=== Begin Enclosure ===

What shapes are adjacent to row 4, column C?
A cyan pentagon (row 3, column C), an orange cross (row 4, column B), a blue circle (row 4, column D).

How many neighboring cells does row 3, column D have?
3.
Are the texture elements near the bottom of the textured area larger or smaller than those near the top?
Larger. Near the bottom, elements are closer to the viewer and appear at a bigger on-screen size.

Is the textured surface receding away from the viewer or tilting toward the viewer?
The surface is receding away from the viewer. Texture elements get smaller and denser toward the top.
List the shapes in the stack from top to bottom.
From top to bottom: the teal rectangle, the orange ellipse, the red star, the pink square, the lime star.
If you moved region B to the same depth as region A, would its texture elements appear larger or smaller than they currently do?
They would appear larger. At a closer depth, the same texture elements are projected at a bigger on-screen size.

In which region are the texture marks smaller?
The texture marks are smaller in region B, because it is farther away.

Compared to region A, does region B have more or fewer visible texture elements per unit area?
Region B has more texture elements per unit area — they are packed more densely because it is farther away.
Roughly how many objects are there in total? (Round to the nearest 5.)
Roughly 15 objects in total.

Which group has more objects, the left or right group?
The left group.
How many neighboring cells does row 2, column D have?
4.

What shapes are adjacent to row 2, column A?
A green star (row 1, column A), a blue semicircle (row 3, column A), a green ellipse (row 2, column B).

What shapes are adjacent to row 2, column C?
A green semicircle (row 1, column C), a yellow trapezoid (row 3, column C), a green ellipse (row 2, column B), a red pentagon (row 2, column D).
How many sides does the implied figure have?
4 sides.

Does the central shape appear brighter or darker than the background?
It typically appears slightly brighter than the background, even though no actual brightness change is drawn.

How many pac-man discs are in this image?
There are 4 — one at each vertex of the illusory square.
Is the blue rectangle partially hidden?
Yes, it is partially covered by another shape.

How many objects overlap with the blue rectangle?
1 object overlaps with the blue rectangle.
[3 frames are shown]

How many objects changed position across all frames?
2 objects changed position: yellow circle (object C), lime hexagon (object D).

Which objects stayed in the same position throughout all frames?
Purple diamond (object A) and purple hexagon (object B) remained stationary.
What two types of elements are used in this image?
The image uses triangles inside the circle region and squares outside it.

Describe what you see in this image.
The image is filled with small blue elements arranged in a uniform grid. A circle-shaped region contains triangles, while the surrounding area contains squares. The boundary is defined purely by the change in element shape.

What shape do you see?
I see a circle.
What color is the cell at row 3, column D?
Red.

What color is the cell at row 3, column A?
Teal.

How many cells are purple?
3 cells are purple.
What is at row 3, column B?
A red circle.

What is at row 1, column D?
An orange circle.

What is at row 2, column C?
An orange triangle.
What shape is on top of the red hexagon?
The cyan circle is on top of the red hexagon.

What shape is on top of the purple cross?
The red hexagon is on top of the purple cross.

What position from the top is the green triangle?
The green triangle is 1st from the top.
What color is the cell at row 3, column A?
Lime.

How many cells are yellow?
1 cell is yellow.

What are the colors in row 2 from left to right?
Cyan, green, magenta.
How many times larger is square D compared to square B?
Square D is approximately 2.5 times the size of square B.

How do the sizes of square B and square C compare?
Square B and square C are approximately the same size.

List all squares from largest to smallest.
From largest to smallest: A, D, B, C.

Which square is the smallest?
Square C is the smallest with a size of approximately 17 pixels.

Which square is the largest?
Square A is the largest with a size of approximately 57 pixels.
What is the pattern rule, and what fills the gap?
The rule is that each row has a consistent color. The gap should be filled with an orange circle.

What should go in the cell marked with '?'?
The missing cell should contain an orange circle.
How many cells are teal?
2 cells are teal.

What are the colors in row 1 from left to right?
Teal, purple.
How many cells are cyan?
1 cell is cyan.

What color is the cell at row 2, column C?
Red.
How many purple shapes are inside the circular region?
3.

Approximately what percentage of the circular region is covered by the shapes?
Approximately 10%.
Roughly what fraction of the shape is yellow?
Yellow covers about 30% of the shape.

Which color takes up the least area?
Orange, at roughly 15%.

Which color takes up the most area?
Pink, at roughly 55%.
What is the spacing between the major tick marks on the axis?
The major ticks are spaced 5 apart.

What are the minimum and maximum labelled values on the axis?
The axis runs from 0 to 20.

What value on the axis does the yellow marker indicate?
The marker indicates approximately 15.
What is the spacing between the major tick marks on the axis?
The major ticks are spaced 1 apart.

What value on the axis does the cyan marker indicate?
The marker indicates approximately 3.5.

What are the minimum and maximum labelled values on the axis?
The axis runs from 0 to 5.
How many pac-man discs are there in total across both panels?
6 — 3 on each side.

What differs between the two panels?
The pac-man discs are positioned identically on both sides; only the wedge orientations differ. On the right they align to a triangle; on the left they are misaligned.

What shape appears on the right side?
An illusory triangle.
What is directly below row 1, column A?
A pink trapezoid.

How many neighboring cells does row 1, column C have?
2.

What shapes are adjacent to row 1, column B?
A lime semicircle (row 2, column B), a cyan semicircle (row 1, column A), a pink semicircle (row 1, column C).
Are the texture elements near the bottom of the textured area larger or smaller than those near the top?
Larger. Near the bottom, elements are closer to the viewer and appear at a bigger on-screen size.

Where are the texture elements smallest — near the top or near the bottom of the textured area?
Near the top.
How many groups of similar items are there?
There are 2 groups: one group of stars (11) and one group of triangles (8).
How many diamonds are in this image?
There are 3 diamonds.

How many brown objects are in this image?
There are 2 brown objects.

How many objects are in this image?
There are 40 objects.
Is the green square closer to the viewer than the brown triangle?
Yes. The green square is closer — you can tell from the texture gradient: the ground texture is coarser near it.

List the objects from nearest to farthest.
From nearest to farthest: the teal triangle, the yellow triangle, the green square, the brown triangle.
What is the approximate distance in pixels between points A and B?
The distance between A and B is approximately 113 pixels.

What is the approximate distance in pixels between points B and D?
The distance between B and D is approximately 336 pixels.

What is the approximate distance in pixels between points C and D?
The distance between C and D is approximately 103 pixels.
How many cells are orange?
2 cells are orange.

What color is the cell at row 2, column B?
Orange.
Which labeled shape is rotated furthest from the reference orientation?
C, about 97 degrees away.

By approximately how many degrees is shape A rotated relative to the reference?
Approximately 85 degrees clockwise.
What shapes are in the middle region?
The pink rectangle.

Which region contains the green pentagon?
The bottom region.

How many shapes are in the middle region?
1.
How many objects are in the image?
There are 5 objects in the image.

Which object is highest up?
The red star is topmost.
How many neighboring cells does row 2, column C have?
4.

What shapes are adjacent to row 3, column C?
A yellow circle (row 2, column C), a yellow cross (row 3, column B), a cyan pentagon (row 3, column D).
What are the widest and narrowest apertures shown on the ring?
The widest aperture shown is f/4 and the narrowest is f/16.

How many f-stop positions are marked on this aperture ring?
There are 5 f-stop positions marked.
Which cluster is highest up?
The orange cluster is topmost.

=== End Enclosure ===

■ EXERCISE OBJECTIVE:
Copy every line of the records word for word.

■ RESPONSE:
What shapes are adjacent to row 4, column C?
A cyan pentagon (row 3, column C), an orange cross (row 4, column B), a blue circle (row 4, column D).

How many neighboring cells does row 3, column D have?
3.
Are the texture elements near the bottom of the textured area larger or smaller than those near the top?
Larger. Near the bottom, elements are closer to the viewer and appear at a bigger on-screen size.

Is the textured surface receding away from the viewer or tilting toward the viewer?
The surface is receding away from the viewer. Texture elements get smaller and denser toward the top.
List the shapes in the stack from top to bottom.
From top to bottom: the teal rectangle, the orange ellipse, the red star, the pink square, the lime star.
If you moved region B to the same depth as region A, would its texture elements appear larger or smaller than they currently do?
They would appear larger. At a closer depth, the same texture elements are projected at a bigger on-screen size.

In which region are the texture marks smaller?
The texture marks are smaller in region B, because it is farther away.

Compared to region A, does region B have more or fewer visible texture elements per unit area?
Region B has more texture elements per unit area — they are packed more densely because it is farther away.
Roughly how many objects are there in total? (Round to the nearest 5.)
Roughly 15 objects in total.

Which group has more objects, the left or right group?
The left group.
How many neighboring cells does row 2, column D have?
4.

What shapes are adjacent to row 2, column A?
A green star (row 1, column A), a blue semicircle (row 3, column A), a green ellipse (row 2, column B).

What shapes are adjacent to row 2, column C?
A green semicircle (row 1, column C), a yellow trapezoid (row 3, column C), a green ellipse (row 2, column B), a red pentagon (row 2, column D).
How many sides does the implied figure have?
4 sides.

Does the central shape appear brighter or darker than the background?
It typically appears slightly brighter than the background, even though no actual brightness change is drawn.

How many pac-man discs are in this image?
There are 4 — one at each vertex of the illusory square.
Is the blue rectangle partially hidden?
Yes, it is partially covered by another shape.

How many objects overlap with the blue rectangle?
1 object overlaps with the blue rectangle.
[3 frames are shown]

How many objects changed position across all frames?
2 objects changed position: yellow circle (object C), lime hexagon (object D).

Which objects stayed in the same position throughout all frames?
Purple diamond (object A) and purple hexagon (object B) remained stationary.
What two types of elements are used in this image?
The image uses triangles inside the circle region and squares outside it.

Describe what you see in this image.
The image is filled with small blue elements arranged in a uniform grid. A circle-shaped region contains triangles, while the surrounding area contains squares. The boundary is defined purely by the change in element shape.

What shape do you see?
I see a circle.
What color is the cell at row 3, column D?
Red.

What color is the cell at row 3, column A?
Teal.

How many cells are purple?
3 cells are purple.
What is at row 3, column B?
A red circle.

What is at row 1, column D?
An orange circle.

What is at row 2, column C?
An orange triangle.
What shape is on top of the red hexagon?
The cyan circle is on top of the red hexagon.

What shape is on top of the purple cross?
The red hexagon is on top of the purple cross.

What position from the top is the green triangle?
The green triangle is 1st from the top.
What color is the cell at row 3, column A?
Lime.

How many cells are yellow?
1 cell is yellow.

What are the colors in row 2 from left to right?
Cyan, green, magenta.
How many times larger is square D compared to square B?
Square D is approximately 2.5 times the size of square B.

How do the sizes of square B and square C compare?
Square B and square C are approximately the same size.

List all squares from largest to smallest.
From largest to smallest: A, D, B, C.

Which square is the smallest?
Square C is the smallest with a size of approximately 17 pixels.

Which square is the largest?
Square A is the largest with a size of approximately 57 pixels.
What is the pattern rule, and what fills the gap?
The rule is that each row has a consistent color. The gap should be filled with an orange circle.

What should go in the cell marked with '?'?
The missing cell should contain an orange circle.
How many cells are teal?
2 cells are teal.

What are the colors in row 1 from left to right?
Teal, purple.
How many cells are cyan?
1 cell is cyan.

What color is the cell at row 2, column C?
Red.
How many purple shapes are inside the circular region?
3.

Approximately what percentage of the circular region is covered by the shapes?
Approximately 10%.
Roughly what fraction of the shape is yellow?
Yellow covers about 30% of the shape.

Which color takes up the least area?
Orange, at roughly 15%.

Which color takes up the most area?
Pink, at roughly 55%.
What is the spacing between the major tick marks on the axis?
The major ticks are spaced 5 apart.

What are the minimum and maximum labelled values on the axis?
The axis runs from 0 to 20.

What value on the axis does the yellow marker indicate?
The marker indicates approximately 15.
What is the spacing between the major tick marks on the axis?
The major ticks are spaced 1 apart.

What value on the axis does the cyan marker indicate?
The marker indicates approximately 3.5.

What are the minimum and maximum labelled values on the axis?
The axis runs from 0 to 5.
How many pac-man discs are there in total across both panels?
6 — 3 on each side.

What differs between the two panels?
The pac-man discs are positioned identically on both sides; only the wedge orientations differ. On the right they align to a triangle; on the left they are misaligned.

What shape appears on the right side?
An illusory triangle.
What is directly below row 1, column A?
A pink trapezoid.

How many neighboring cells does row 1, column C have?
2.

What shapes are adjacent to row 1, column B?
A lime semicircle (row 2, column B), a cyan semicircle (row 1, column A), a pink semicircle (row 1, column C).
Are the texture elements near the bottom of the textured area larger or smaller than those near the top?
Larger. Near the bottom, elements are closer to the viewer and appear at a bigger on-screen size.

Where are the texture elements smallest — near the top or near the bottom of the textured area?
Near the top.
How many groups of similar items are there?
There are 2 groups: one group of stars (11) and one group of triangles (8).
How many diamonds are in this image?
There are 3 diamonds.

How many brown objects are in this image?
There are 2 brown objects.

How many objects are in this image?
There are 40 objects.
Is the green square closer to the viewer than the brown triangle?
Yes. The green square is closer — you can tell from the texture gradient: the ground texture is coarser near it.

List the objects from nearest to farthest.
From nearest to farthest: the teal triangle, the yellow triangle, the green square, the brown triangle.
What is the approximate distance in pixels between points A and B?
The distance between A and B is approximately 113 pixels.

What is the approximate distance in pixels between points B and D?
The distance between B and D is approximately 336 pixels.

What is the approximate distance in pixels between points C and D?
The distance between C and D is approximately 103 pixels.
How many cells are orange?
2 cells are orange.

What color is the cell at row 2, column B?
Orange.
Which labeled shape is rotated furthest from the reference orientation?
C, about 97 degrees away.

By approximately how many degrees is shape A rotated relative to the reference?
Approximately 85 degrees clockwise.
What shapes are in the middle region?
The pink rectangle.

Which region contains the green pentagon?
The bottom region.

How many shapes are in the middle region?
1.
How many objects are in the image?
There are 5 objects in the image.

Which object is highest up?
The red star is topmost.
How many neighboring cells does row 2, column C have?
4.

What shapes are adjacent to row 3, column C?
A yellow circle (row 2, column C), a yellow cross (row 3, column B), a cyan pentagon (row 3, column D).
What are the widest and narrowest apertures shown on the ring?
The widest aperture shown is f/4 and the narrowest is f/16.

How many f-stop positions are marked on this aperture ring?
There are 5 f-stop positions marked.
Which cluster is highest up?
The orange cluster is topmost.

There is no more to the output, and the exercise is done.